(Written problem): Starting at the line that contains "Two things are", write out each line through the end of the data below, exactly as it stands. Skip any pictures.

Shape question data
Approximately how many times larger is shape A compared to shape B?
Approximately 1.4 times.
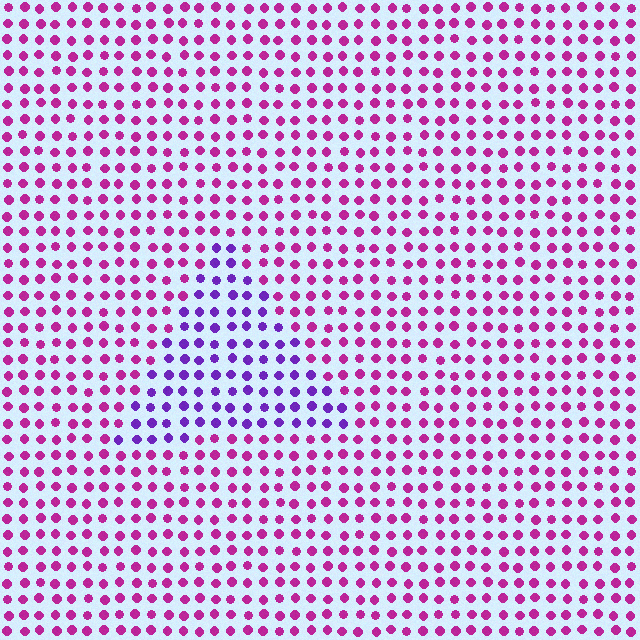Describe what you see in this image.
The image is filled with small magenta elements in a uniform arrangement. A triangle-shaped region is visible where the elements are tinted to a slightly different hue, forming a subtle color boundary.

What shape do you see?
I see a triangle.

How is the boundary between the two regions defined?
The boundary is defined purely by a slight shift in hue (about 44 degrees). Spacing, size, and orientation are identical on both sides.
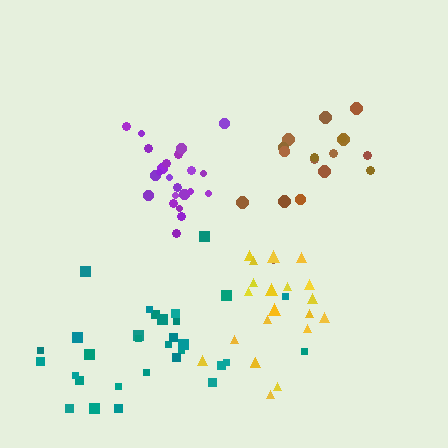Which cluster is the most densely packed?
Purple.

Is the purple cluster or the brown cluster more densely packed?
Purple.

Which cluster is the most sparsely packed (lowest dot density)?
Teal.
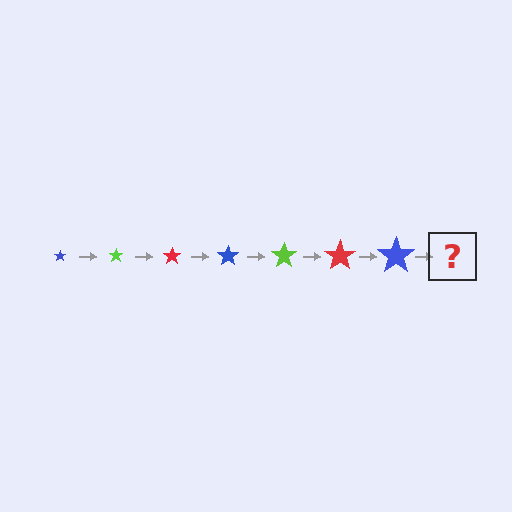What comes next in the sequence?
The next element should be a lime star, larger than the previous one.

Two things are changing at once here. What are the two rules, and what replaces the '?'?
The two rules are that the star grows larger each step and the color cycles through blue, lime, and red. The '?' should be a lime star, larger than the previous one.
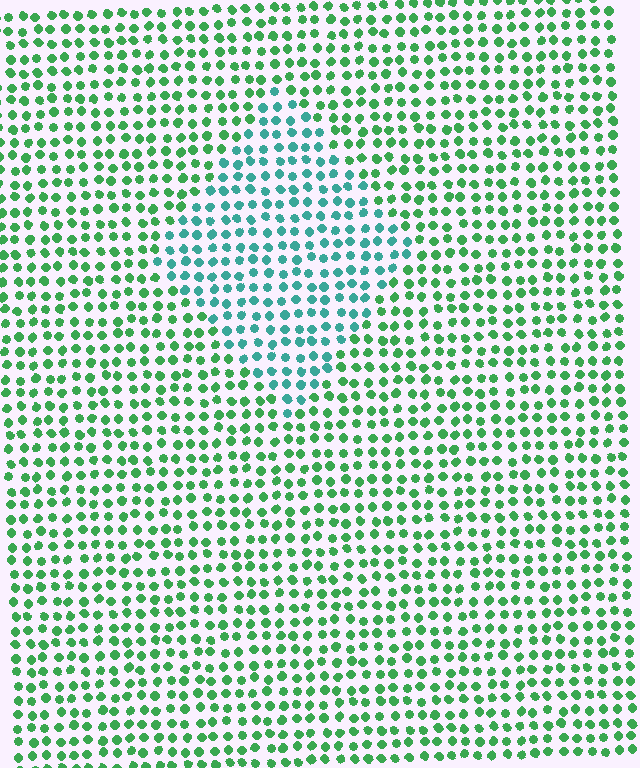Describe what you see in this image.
The image is filled with small green elements in a uniform arrangement. A diamond-shaped region is visible where the elements are tinted to a slightly different hue, forming a subtle color boundary.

(Task solution):
Two things are changing at once here. What are the two rules, and what replaces the '?'?
The two rules are that the star grows larger each step and the color cycles through blue, lime, and red. The '?' should be a lime star, larger than the previous one.
Describe what you see in this image.
The image is filled with small green elements in a uniform arrangement. A diamond-shaped region is visible where the elements are tinted to a slightly different hue, forming a subtle color boundary.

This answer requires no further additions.